▶ Aim of the exercise
Retype, exactly and with nothing added, the lines from the one showing "Where is the center of the orange star?" through the final line of the material. Omit pictures.

:::

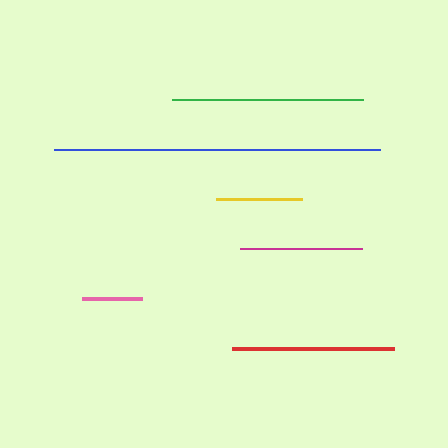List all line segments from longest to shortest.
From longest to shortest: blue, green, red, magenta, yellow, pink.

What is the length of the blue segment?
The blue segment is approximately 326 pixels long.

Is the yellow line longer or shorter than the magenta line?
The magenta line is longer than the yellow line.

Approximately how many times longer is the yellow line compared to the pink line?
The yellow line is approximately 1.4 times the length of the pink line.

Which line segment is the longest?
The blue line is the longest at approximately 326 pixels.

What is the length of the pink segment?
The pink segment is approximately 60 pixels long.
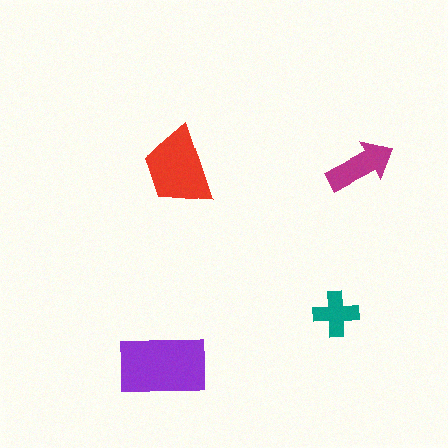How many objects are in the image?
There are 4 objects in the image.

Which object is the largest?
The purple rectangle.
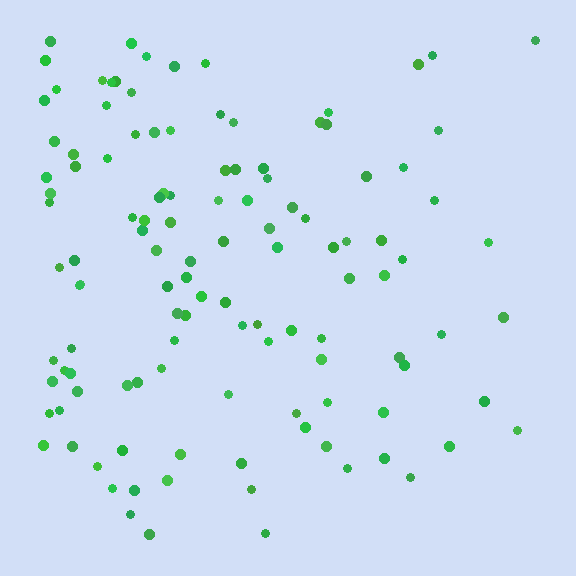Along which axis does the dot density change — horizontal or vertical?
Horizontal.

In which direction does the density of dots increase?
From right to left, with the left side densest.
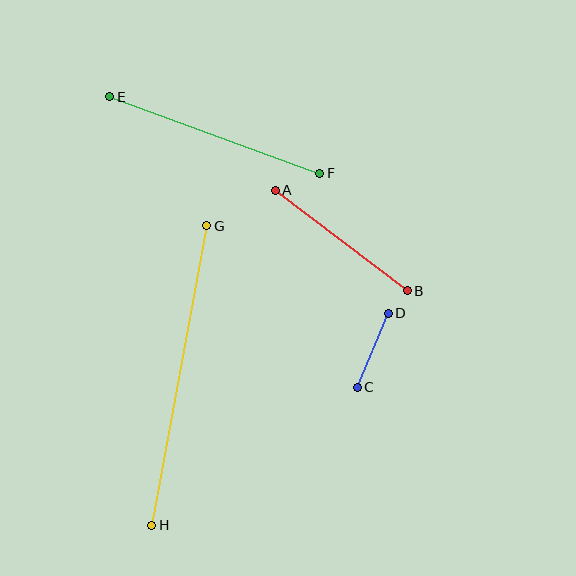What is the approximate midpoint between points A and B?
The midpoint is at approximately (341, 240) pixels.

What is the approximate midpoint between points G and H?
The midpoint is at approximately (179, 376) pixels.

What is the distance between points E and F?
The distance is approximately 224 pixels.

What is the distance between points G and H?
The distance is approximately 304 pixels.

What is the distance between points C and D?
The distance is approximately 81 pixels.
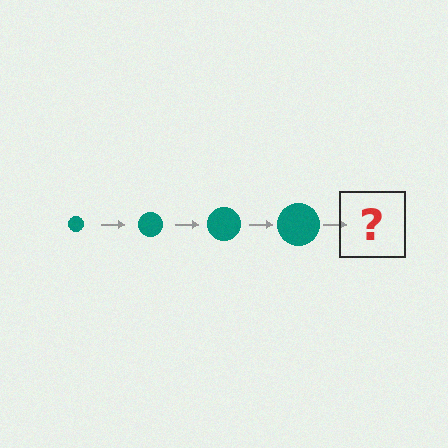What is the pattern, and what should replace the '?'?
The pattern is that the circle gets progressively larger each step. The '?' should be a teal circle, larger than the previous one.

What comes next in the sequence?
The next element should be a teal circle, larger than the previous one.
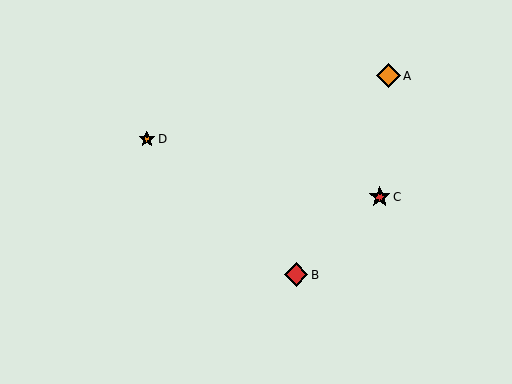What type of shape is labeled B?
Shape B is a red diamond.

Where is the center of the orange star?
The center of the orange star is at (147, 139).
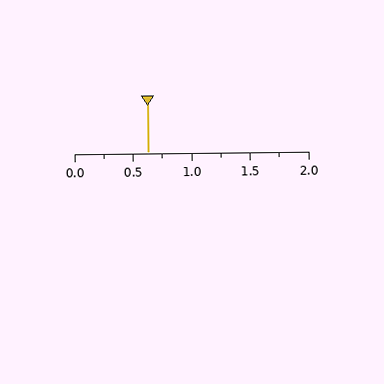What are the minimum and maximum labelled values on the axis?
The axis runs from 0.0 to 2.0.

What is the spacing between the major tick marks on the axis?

:::

▶ Written reply
Where is the center of the orange star?
The center of the orange star is at (147, 139).
What are the minimum and maximum labelled values on the axis?
The axis runs from 0.0 to 2.0.

What is the spacing between the major tick marks on the axis?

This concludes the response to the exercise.